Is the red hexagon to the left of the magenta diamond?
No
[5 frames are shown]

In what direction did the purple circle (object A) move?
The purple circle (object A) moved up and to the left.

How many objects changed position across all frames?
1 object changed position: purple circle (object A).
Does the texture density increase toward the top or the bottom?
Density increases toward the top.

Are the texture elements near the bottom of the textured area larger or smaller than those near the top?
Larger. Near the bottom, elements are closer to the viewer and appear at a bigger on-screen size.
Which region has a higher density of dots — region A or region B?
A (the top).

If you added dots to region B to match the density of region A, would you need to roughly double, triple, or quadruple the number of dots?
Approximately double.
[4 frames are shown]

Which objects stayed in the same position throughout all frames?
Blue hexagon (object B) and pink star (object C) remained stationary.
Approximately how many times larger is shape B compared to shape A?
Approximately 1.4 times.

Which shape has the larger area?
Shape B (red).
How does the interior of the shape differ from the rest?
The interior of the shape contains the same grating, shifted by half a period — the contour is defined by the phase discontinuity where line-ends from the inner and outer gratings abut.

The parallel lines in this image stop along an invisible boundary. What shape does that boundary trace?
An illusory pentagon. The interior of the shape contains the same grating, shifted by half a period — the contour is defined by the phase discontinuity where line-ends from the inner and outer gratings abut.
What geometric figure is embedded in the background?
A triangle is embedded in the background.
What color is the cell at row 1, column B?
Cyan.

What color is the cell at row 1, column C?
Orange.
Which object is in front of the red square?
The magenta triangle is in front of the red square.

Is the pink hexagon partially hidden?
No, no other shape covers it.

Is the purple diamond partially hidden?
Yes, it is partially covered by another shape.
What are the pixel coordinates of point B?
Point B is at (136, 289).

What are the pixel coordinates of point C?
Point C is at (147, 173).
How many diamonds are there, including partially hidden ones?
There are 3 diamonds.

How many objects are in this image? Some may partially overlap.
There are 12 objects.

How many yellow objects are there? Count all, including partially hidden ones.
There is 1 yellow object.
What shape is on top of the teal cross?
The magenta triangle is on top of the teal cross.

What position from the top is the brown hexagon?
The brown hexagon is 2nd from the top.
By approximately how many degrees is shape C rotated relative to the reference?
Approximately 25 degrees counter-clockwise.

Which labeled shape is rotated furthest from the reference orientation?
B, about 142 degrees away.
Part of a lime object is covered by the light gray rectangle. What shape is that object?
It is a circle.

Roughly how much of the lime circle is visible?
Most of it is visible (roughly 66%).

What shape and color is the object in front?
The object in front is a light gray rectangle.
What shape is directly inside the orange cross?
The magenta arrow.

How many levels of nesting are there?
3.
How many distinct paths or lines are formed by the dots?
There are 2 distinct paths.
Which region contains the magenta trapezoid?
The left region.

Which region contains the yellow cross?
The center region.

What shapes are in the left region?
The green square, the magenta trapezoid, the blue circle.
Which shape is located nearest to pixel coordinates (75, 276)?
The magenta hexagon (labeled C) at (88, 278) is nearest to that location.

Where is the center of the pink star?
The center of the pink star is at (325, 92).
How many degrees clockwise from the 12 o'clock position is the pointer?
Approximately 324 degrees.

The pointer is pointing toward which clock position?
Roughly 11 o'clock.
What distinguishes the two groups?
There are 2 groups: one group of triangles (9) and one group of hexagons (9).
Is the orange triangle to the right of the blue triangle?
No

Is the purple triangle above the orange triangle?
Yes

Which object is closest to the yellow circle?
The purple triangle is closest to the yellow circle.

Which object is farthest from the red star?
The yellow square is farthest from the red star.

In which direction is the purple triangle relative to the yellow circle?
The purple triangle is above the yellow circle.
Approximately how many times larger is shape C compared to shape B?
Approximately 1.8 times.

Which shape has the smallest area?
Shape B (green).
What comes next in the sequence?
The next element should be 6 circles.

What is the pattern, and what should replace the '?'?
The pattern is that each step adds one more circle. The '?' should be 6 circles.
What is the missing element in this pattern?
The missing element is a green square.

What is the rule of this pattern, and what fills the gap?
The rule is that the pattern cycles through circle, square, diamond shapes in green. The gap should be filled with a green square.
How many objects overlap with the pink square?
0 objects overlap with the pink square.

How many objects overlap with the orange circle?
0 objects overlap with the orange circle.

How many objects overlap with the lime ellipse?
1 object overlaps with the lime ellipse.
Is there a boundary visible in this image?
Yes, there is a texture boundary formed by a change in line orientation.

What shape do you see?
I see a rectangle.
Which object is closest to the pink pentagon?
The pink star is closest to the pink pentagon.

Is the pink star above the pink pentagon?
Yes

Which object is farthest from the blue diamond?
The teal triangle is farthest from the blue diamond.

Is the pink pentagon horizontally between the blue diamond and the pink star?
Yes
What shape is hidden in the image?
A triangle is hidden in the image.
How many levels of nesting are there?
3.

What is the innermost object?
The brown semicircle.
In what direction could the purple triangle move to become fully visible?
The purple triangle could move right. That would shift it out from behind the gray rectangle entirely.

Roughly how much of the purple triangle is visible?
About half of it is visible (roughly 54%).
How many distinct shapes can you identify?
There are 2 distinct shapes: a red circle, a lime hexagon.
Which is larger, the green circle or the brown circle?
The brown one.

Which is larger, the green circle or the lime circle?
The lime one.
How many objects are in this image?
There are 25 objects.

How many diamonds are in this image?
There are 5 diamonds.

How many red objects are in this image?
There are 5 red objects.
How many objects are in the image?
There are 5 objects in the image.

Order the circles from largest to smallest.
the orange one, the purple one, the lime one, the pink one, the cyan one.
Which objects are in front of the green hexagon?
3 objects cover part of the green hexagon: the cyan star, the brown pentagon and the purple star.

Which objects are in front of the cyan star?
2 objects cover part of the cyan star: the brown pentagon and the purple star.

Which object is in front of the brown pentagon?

* **Given instruction**
Using the listing above, list every line in which the string "shown" occurs.

* **Answer**
[5 frames are shown]
[4 frames are shown]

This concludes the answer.